# Written request:
Do not include the pictures; repeat the rest of the data exactly.

# Extracted information:
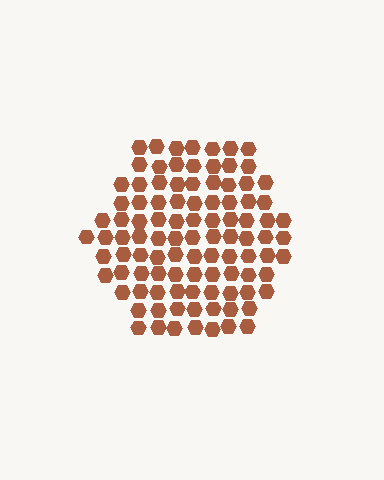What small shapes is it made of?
It is made of small hexagons.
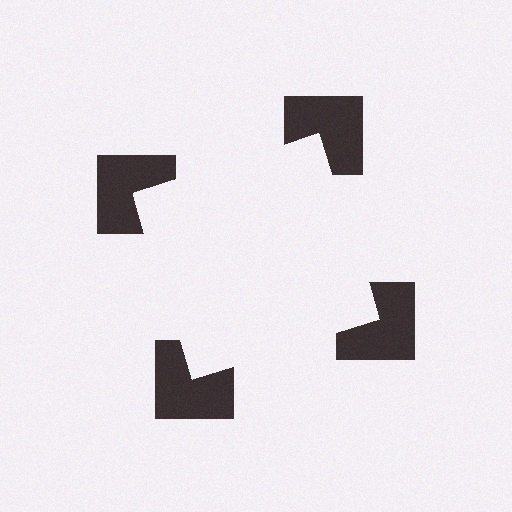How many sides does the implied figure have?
4 sides.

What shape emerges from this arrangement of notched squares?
An illusory square — its edges are inferred from the aligned wedge cuts in the notched squares, not physically drawn.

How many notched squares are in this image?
There are 4 — one at each vertex of the illusory square.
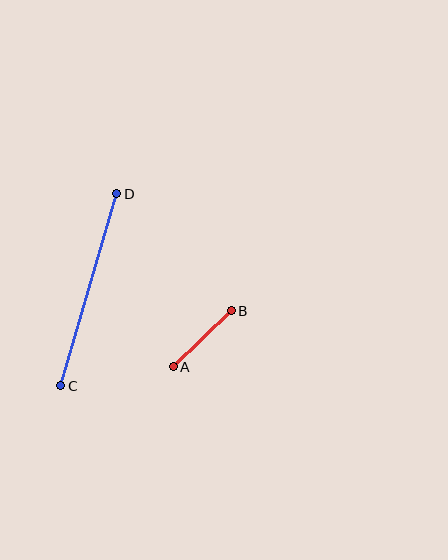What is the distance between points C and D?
The distance is approximately 200 pixels.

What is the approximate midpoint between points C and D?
The midpoint is at approximately (89, 290) pixels.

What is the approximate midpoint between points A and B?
The midpoint is at approximately (202, 339) pixels.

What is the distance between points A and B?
The distance is approximately 81 pixels.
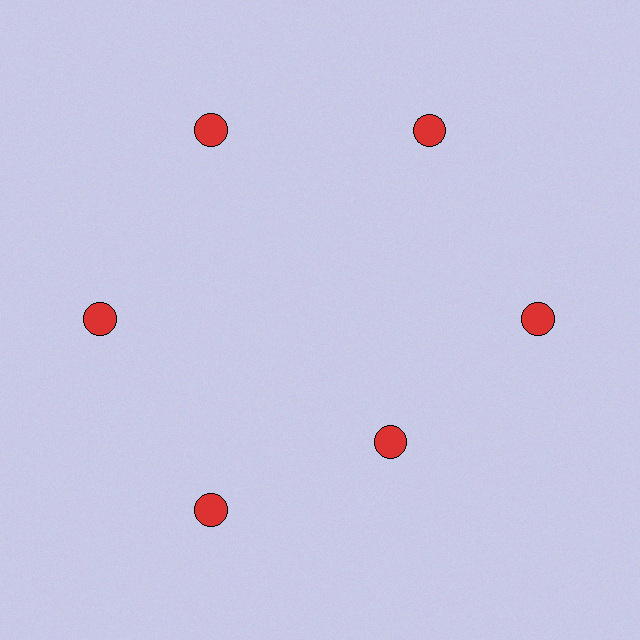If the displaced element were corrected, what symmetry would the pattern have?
It would have 6-fold rotational symmetry — the pattern would map onto itself every 60 degrees.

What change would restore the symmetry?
The symmetry would be restored by moving it outward, back onto the ring so that all 6 circles sit at equal angles and equal distance from the center.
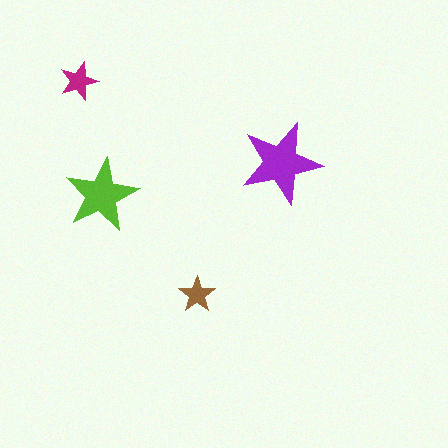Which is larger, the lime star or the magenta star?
The lime one.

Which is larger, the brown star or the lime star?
The lime one.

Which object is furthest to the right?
The purple star is rightmost.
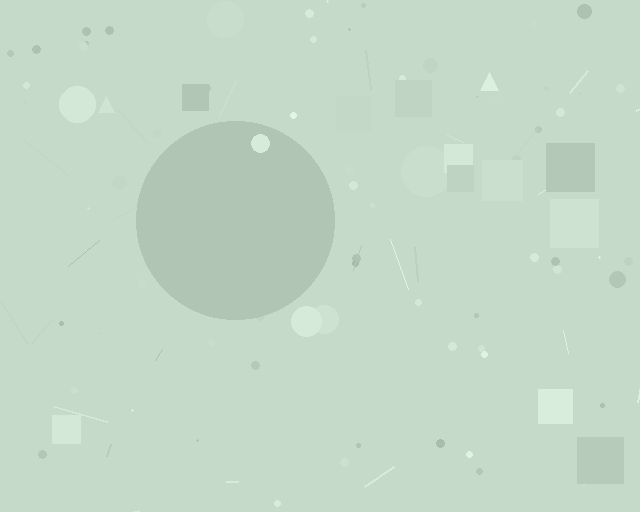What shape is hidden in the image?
A circle is hidden in the image.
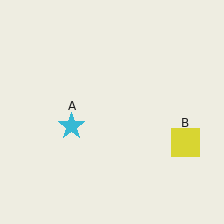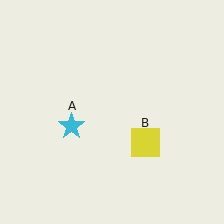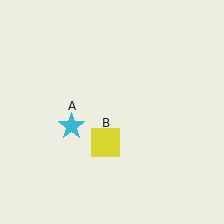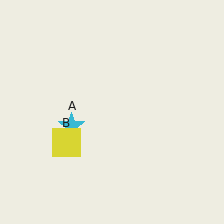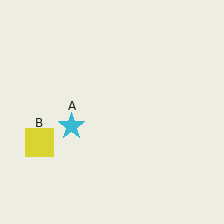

# Response:
What small shapes is it made of?
It is made of small hexagons.
How many sides does the implied figure have?
4 sides.

What shape emerges from this arrangement of notched squares?
An illusory square — its edges are inferred from the aligned wedge cuts in the notched squares, not physically drawn.

How many notched squares are in this image?
There are 4 — one at each vertex of the illusory square.
What is the distance between points C and D?
The distance is approximately 200 pixels.

What is the approximate midpoint between points C and D?
The midpoint is at approximately (89, 290) pixels.

What is the approximate midpoint between points A and B?
The midpoint is at approximately (202, 339) pixels.

What is the distance between points A and B?
The distance is approximately 81 pixels.
If the displaced element were corrected, what symmetry would the pattern have?
It would have 6-fold rotational symmetry — the pattern would map onto itself every 60 degrees.

What change would restore the symmetry?
The symmetry would be restored by moving it outward, back onto the ring so that all 6 circles sit at equal angles and equal distance from the center.
Which is larger, the lime star or the magenta star?
The lime one.

Which is larger, the brown star or the lime star?
The lime one.

Which object is furthest to the right?
The purple star is rightmost.
What shape is hidden in the image?
A circle is hidden in the image.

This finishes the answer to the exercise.